**To be done**:
Restate the whole of the material. Keep every word, and drop the pictures.
:: Given data
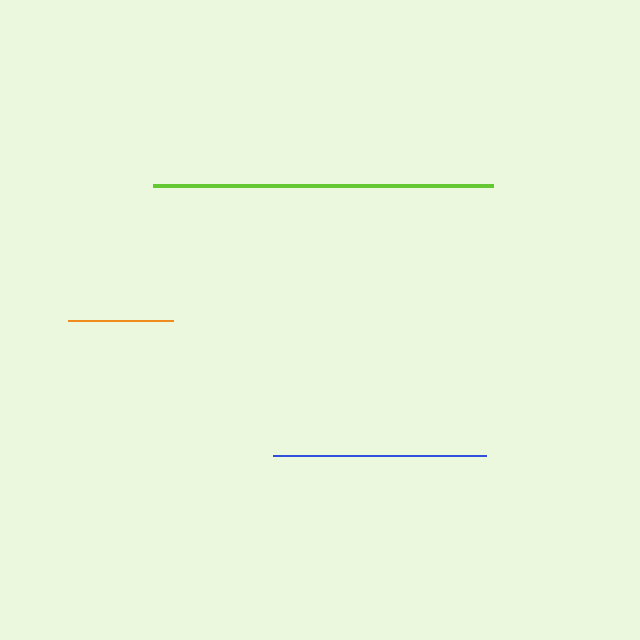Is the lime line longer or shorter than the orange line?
The lime line is longer than the orange line.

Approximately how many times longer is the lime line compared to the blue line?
The lime line is approximately 1.6 times the length of the blue line.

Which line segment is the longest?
The lime line is the longest at approximately 340 pixels.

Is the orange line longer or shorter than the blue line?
The blue line is longer than the orange line.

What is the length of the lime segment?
The lime segment is approximately 340 pixels long.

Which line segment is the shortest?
The orange line is the shortest at approximately 105 pixels.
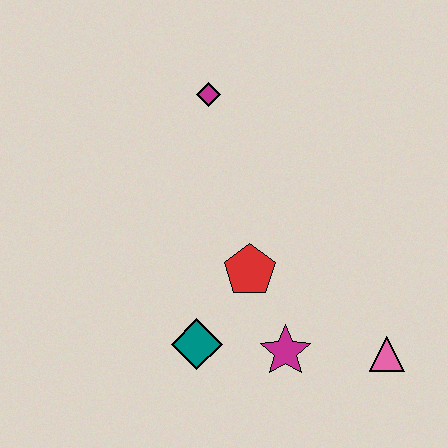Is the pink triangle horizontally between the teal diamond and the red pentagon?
No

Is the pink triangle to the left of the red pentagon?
No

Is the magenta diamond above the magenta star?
Yes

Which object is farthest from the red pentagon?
The magenta diamond is farthest from the red pentagon.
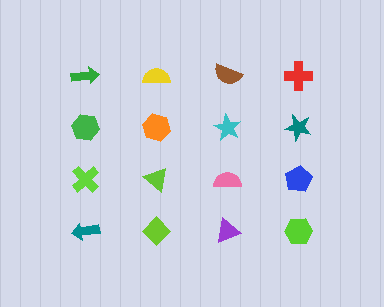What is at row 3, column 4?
A blue pentagon.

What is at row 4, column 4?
A lime hexagon.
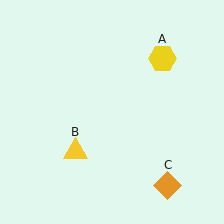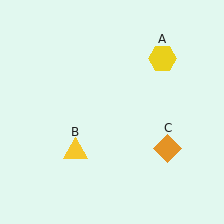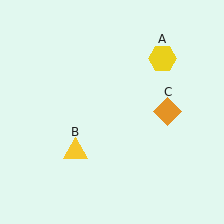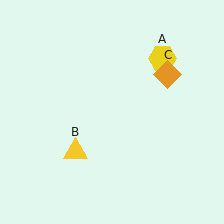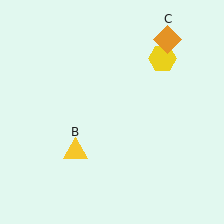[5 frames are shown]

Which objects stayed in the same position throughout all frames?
Yellow hexagon (object A) and yellow triangle (object B) remained stationary.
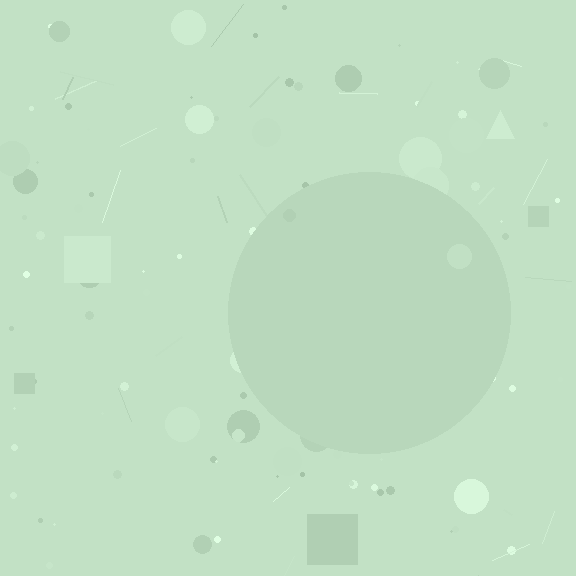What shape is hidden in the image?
A circle is hidden in the image.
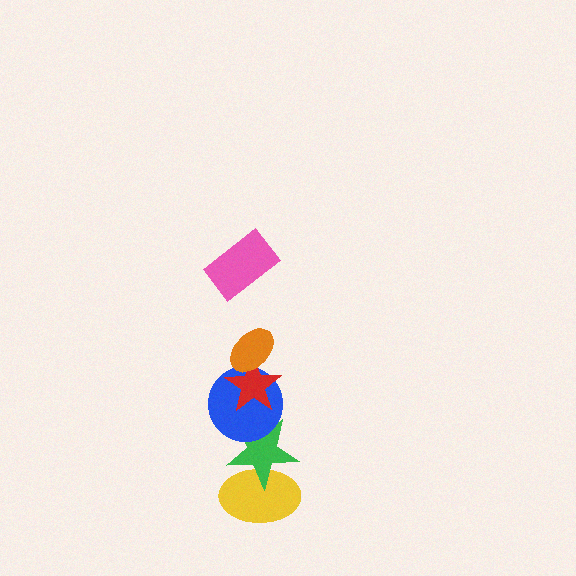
::::
**Final result**:
Is the lime line longer or shorter than the orange line?
The lime line is longer than the orange line.

Approximately how many times longer is the lime line compared to the blue line?
The lime line is approximately 1.6 times the length of the blue line.

Which line segment is the longest?
The lime line is the longest at approximately 340 pixels.

Is the orange line longer or shorter than the blue line?
The blue line is longer than the orange line.

What is the length of the lime segment?
The lime segment is approximately 340 pixels long.

Which line segment is the shortest?
The orange line is the shortest at approximately 105 pixels.
Is the pink triangle horizontally between the teal diamond and the red pentagon?
No

Is the pink triangle to the left of the red pentagon?
No

Is the magenta diamond above the magenta star?
Yes

Which object is farthest from the red pentagon?
The magenta diamond is farthest from the red pentagon.
What is at row 3, column 4?
A blue pentagon.

What is at row 4, column 4?
A lime hexagon.
[5 frames are shown]

Which objects stayed in the same position throughout all frames?
Yellow hexagon (object A) and yellow triangle (object B) remained stationary.
What shape is hidden in the image?
A circle is hidden in the image.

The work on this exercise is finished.